Instructions for the task ▸ Using the data below, return word for word every line from the one holding "Which vertex has the smallest interior angle?" down to the one holding "Which group has". Leave pictures out.

Items ▸
########

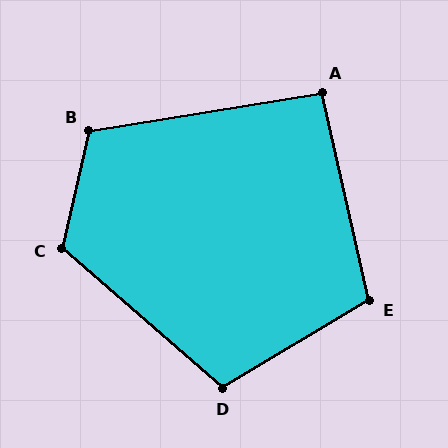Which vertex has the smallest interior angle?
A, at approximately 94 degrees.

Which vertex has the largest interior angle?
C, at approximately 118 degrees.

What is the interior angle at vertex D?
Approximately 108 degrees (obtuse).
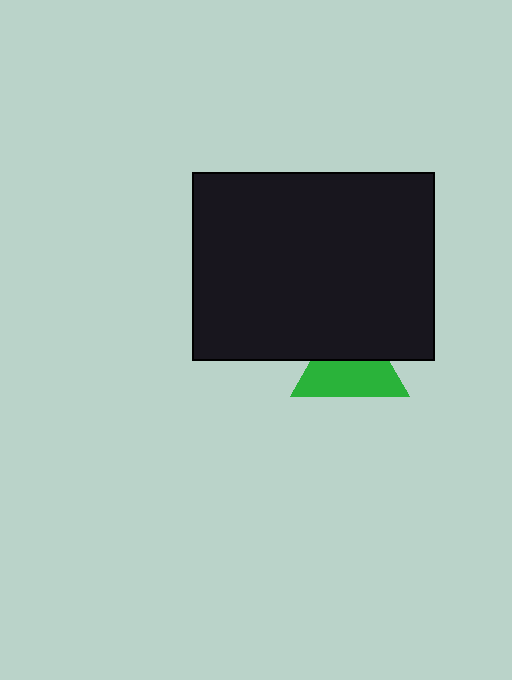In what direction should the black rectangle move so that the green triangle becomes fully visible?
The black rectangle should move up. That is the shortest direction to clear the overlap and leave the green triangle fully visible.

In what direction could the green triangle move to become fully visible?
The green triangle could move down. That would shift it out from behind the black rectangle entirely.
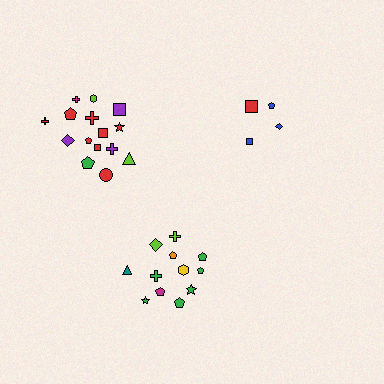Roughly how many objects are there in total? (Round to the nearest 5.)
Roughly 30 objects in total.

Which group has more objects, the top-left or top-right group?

########

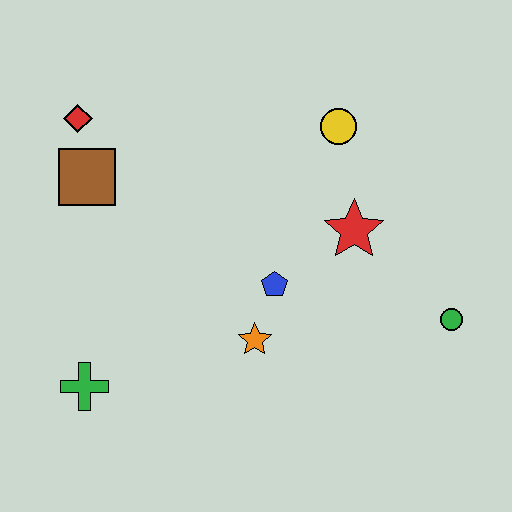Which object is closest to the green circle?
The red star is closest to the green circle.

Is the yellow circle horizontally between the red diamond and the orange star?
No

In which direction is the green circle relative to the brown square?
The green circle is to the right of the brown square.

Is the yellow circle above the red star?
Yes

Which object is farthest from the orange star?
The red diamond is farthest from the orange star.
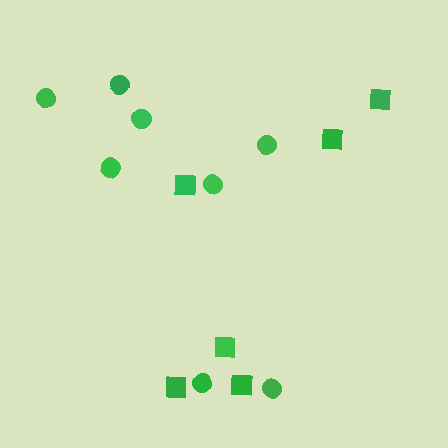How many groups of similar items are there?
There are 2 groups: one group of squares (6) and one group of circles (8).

########

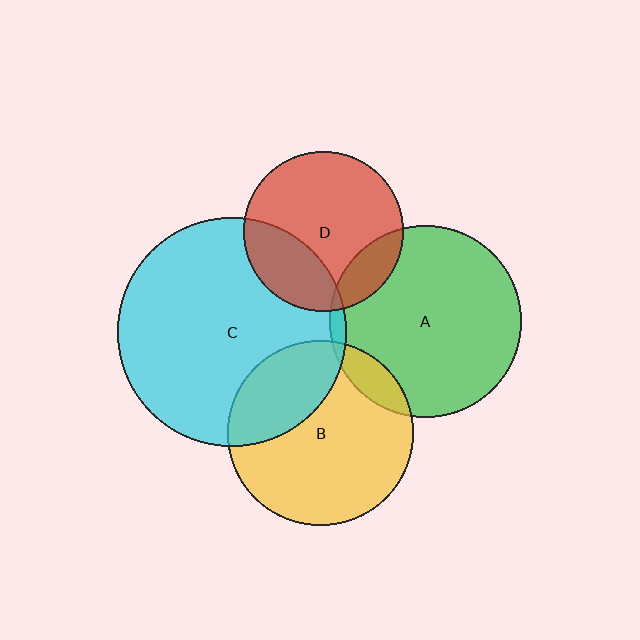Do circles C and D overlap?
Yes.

########

Response ▸
Which vertex has the smallest interior angle?
A, at approximately 94 degrees.

Which vertex has the largest interior angle?
C, at approximately 118 degrees.

What is the interior angle at vertex D?
Approximately 108 degrees (obtuse).
In what direction should the black rectangle move so that the green triangle becomes fully visible?
The black rectangle should move up. That is the shortest direction to clear the overlap and leave the green triangle fully visible.

In what direction could the green triangle move to become fully visible?
The green triangle could move down. That would shift it out from behind the black rectangle entirely.
Roughly how many objects are there in total? (Round to the nearest 5.)
Roughly 30 objects in total.

Which group has more objects, the top-left or top-right group?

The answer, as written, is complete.